- The problem: Nothing may be dropped or altered: reproduce all the data.

- Dataset extract:
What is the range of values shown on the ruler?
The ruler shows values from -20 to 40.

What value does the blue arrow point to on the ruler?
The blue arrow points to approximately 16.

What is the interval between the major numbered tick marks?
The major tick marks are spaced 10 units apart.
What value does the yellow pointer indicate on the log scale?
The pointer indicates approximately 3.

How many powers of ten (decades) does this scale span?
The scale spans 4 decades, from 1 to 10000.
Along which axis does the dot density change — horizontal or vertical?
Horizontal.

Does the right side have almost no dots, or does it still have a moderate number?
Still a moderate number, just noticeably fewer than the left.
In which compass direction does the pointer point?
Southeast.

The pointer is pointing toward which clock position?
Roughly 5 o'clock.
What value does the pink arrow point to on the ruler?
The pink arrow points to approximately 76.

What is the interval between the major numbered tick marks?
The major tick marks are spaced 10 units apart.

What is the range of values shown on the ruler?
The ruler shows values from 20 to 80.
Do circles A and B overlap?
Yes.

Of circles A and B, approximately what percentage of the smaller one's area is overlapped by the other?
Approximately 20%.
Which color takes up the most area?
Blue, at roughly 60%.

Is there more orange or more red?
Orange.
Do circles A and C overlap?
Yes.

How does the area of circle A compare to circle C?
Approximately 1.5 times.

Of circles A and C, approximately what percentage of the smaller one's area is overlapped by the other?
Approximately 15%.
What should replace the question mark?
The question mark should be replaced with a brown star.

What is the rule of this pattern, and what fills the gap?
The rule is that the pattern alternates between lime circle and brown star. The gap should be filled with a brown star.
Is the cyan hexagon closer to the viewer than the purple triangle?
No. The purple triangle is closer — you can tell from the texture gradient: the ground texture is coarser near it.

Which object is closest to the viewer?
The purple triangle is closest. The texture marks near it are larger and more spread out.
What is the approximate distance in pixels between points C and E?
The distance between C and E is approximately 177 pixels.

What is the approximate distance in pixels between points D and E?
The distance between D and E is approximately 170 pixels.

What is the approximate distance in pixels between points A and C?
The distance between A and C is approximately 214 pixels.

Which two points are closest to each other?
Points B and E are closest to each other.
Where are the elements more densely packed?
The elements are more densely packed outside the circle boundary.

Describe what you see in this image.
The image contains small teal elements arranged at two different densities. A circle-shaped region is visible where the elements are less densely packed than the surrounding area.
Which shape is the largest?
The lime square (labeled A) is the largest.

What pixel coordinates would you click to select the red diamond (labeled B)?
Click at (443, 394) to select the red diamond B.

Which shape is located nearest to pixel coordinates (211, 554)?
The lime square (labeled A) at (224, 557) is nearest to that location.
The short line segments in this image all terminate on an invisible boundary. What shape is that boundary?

- Problem solution:
What is the range of values shown on the ruler?
The ruler shows values from -20 to 40.

What value does the blue arrow point to on the ruler?
The blue arrow points to approximately 16.

What is the interval between the major numbered tick marks?
The major tick marks are spaced 10 units apart.
What value does the yellow pointer indicate on the log scale?
The pointer indicates approximately 3.

How many powers of ten (decades) does this scale span?
The scale spans 4 decades, from 1 to 10000.
Along which axis does the dot density change — horizontal or vertical?
Horizontal.

Does the right side have almost no dots, or does it still have a moderate number?
Still a moderate number, just noticeably fewer than the left.
In which compass direction does the pointer point?
Southeast.

The pointer is pointing toward which clock position?
Roughly 5 o'clock.
What value does the pink arrow point to on the ruler?
The pink arrow points to approximately 76.

What is the interval between the major numbered tick marks?
The major tick marks are spaced 10 units apart.

What is the range of values shown on the ruler?
The ruler shows values from 20 to 80.
Do circles A and B overlap?
Yes.

Of circles A and B, approximately what percentage of the smaller one's area is overlapped by the other?
Approximately 20%.
Which color takes up the most area?
Blue, at roughly 60%.

Is there more orange or more red?
Orange.
Do circles A and C overlap?
Yes.

How does the area of circle A compare to circle C?
Approximately 1.5 times.

Of circles A and C, approximately what percentage of the smaller one's area is overlapped by the other?
Approximately 15%.
What should replace the question mark?
The question mark should be replaced with a brown star.

What is the rule of this pattern, and what fills the gap?
The rule is that the pattern alternates between lime circle and brown star. The gap should be filled with a brown star.
Is the cyan hexagon closer to the viewer than the purple triangle?
No. The purple triangle is closer — you can tell from the texture gradient: the ground texture is coarser near it.

Which object is closest to the viewer?
The purple triangle is closest. The texture marks near it are larger and more spread out.
What is the approximate distance in pixels between points C and E?
The distance between C and E is approximately 177 pixels.

What is the approximate distance in pixels between points D and E?
The distance between D and E is approximately 170 pixels.

What is the approximate distance in pixels between points A and C?
The distance between A and C is approximately 214 pixels.

Which two points are closest to each other?
Points B and E are closest to each other.
Where are the elements more densely packed?
The elements are more densely packed outside the circle boundary.

Describe what you see in this image.
The image contains small teal elements arranged at two different densities. A circle-shaped region is visible where the elements are less densely packed than the surrounding area.
Which shape is the largest?
The lime square (labeled A) is the largest.

What pixel coordinates would you click to select the red diamond (labeled B)?
Click at (443, 394) to select the red diamond B.

Which shape is located nearest to pixel coordinates (211, 554)?
The lime square (labeled A) at (224, 557) is nearest to that location.
The short line segments in this image all terminate on an invisible boundary. What shape is that boundary?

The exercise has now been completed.